Input material:
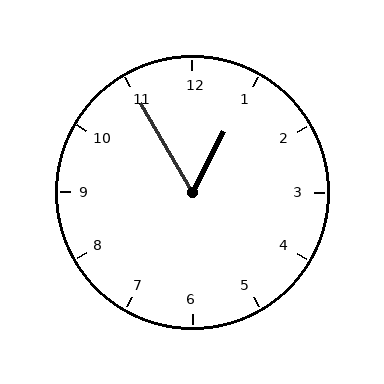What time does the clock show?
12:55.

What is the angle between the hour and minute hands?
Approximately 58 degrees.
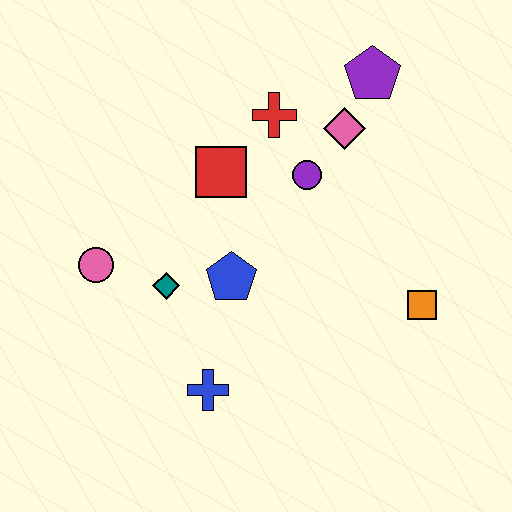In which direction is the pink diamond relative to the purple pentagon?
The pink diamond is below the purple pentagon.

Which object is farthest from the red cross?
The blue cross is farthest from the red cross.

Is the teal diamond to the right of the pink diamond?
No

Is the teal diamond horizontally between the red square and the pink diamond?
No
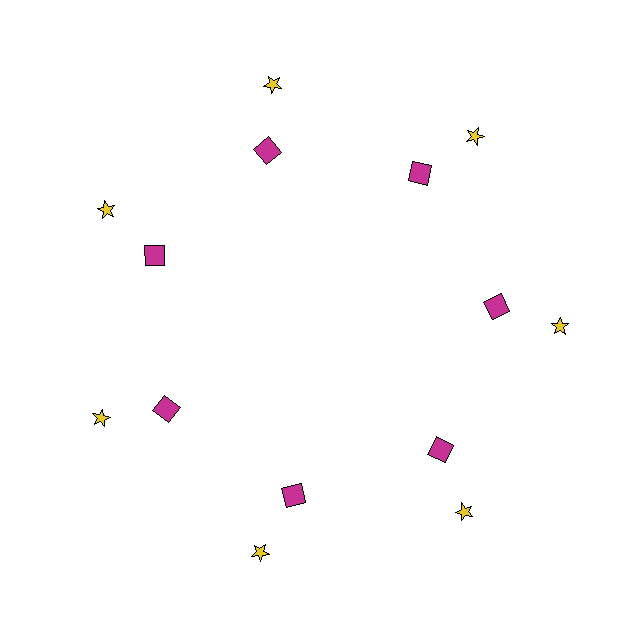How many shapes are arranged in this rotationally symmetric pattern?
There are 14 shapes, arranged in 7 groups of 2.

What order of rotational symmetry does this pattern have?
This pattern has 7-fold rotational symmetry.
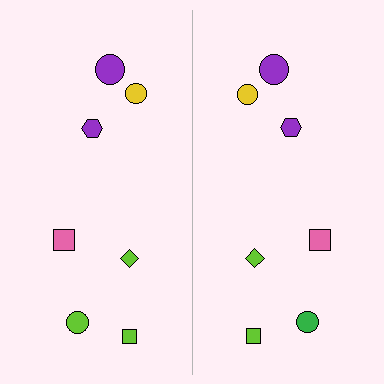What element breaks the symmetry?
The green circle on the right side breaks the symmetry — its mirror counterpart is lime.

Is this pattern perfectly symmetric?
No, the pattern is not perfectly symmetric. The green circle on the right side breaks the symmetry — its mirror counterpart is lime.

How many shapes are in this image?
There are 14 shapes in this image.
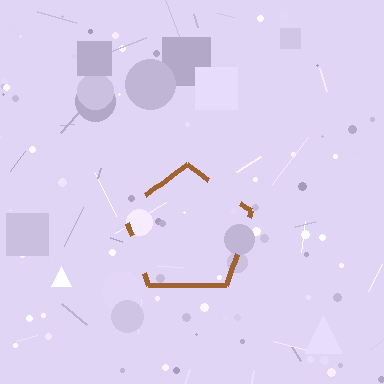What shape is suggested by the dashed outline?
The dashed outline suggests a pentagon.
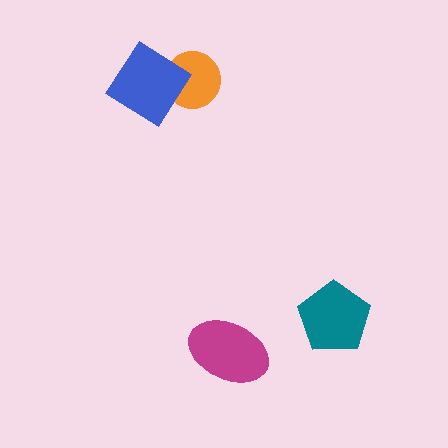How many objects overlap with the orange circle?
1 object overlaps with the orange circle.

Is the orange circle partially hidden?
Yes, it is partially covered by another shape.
...
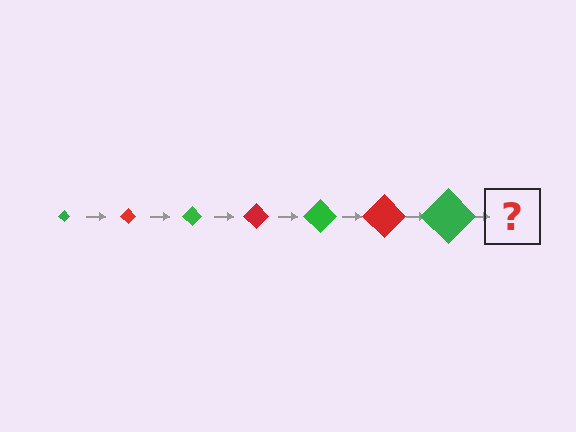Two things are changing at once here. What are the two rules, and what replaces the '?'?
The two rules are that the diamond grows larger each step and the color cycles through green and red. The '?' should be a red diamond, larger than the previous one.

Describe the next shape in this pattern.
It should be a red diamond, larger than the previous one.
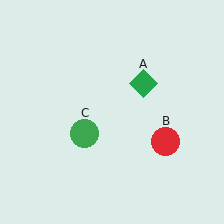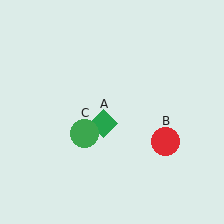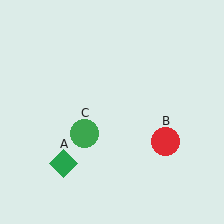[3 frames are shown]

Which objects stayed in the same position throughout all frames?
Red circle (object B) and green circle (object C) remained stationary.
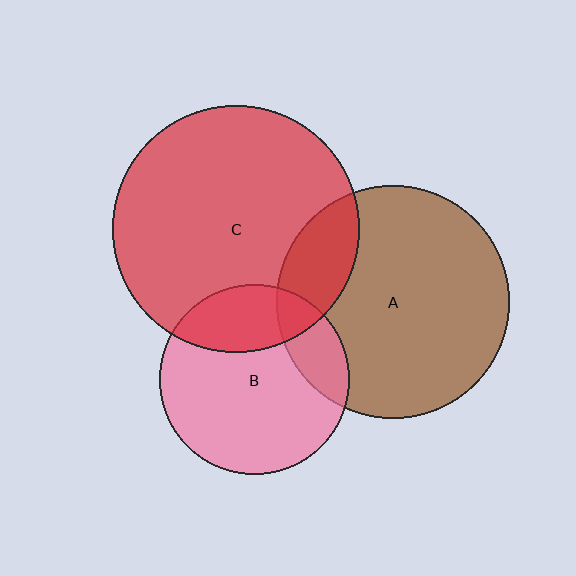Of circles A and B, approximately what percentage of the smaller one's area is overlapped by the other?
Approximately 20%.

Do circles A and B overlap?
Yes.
...
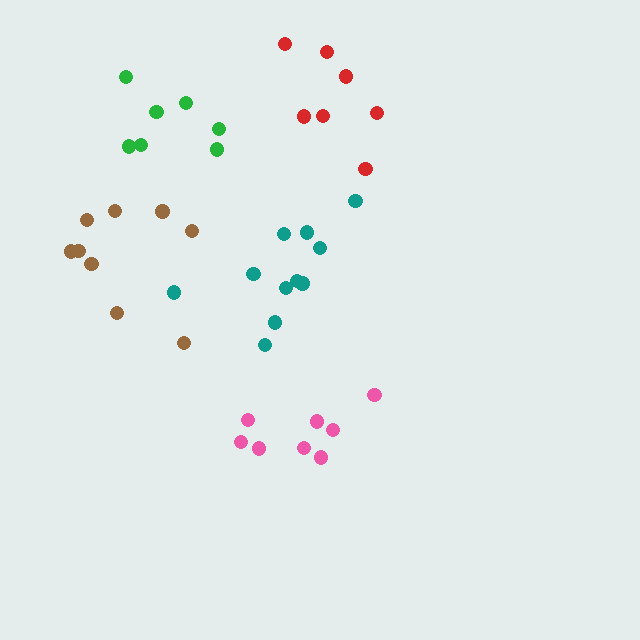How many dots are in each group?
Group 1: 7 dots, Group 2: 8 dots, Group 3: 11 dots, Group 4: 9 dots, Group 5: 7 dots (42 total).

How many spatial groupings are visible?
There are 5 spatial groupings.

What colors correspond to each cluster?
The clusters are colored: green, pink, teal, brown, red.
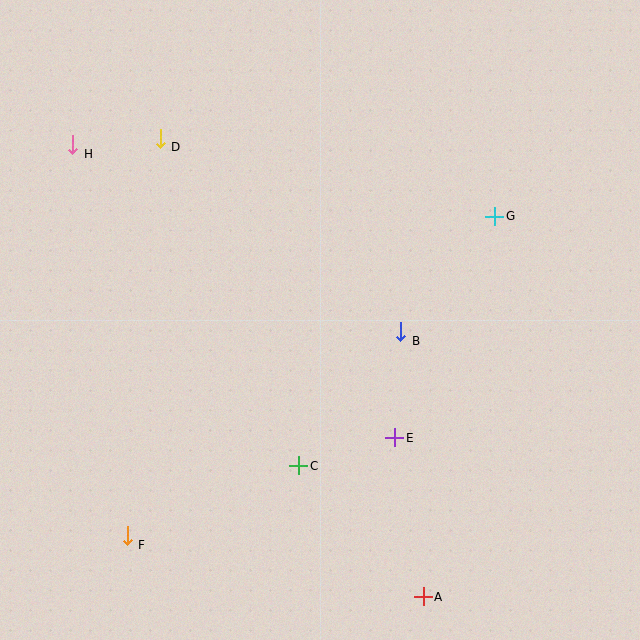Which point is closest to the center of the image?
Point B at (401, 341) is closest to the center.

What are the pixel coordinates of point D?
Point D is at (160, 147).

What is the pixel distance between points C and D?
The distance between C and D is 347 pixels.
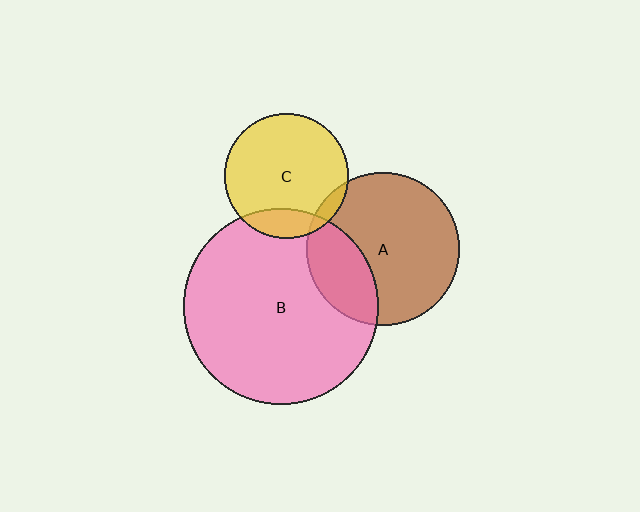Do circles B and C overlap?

Stated goal:
Give only the lines from the one with "What colors correspond to each cluster?" to the one with "Do circles B and C overlap?", both included, again and exactly; leave the images out.

Reply to the exercise:
What colors correspond to each cluster?
The clusters are colored: green, pink, teal, brown, red.
Which point is closest to the center of the image?
Point B at (401, 341) is closest to the center.

What are the pixel coordinates of point D?
Point D is at (160, 147).

What is the pixel distance between points C and D?
The distance between C and D is 347 pixels.
Do circles B and C overlap?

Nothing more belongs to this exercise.